**TASK GOAL**. Repeat all of the material below exactly as written, images excluded.

**EXCERPTED RECORDS**.

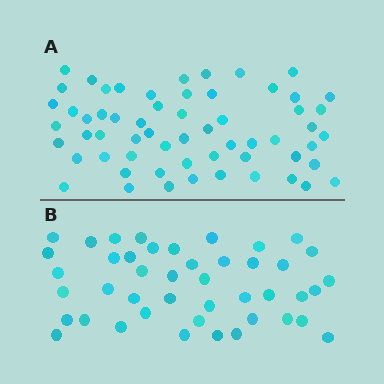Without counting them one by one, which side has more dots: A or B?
Region A (the top region) has more dots.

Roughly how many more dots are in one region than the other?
Region A has approximately 15 more dots than region B.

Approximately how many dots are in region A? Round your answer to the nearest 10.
About 60 dots.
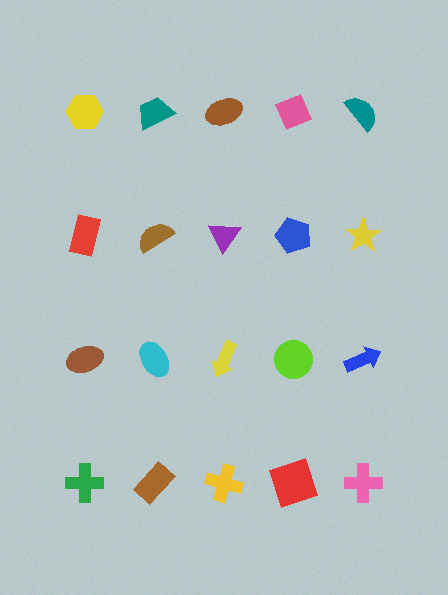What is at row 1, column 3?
A brown ellipse.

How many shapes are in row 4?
5 shapes.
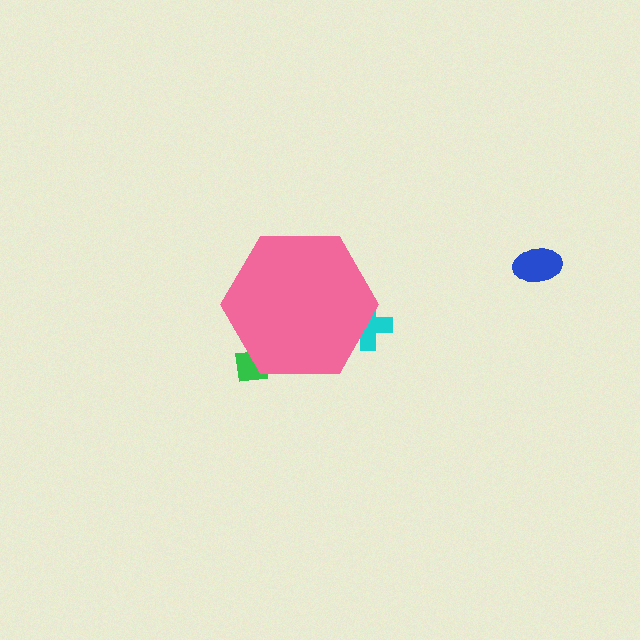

**SOLUTION TO THIS EXERCISE**.
Without counting them one by one, which side has more dots: A or B?
Region A (the top region) has more dots.

Roughly how many more dots are in one region than the other?
Region A has approximately 15 more dots than region B.

Approximately how many dots are in region A? Round your answer to the nearest 10.
About 60 dots.
What is at row 1, column 3?
A brown ellipse.

How many shapes are in row 4?
5 shapes.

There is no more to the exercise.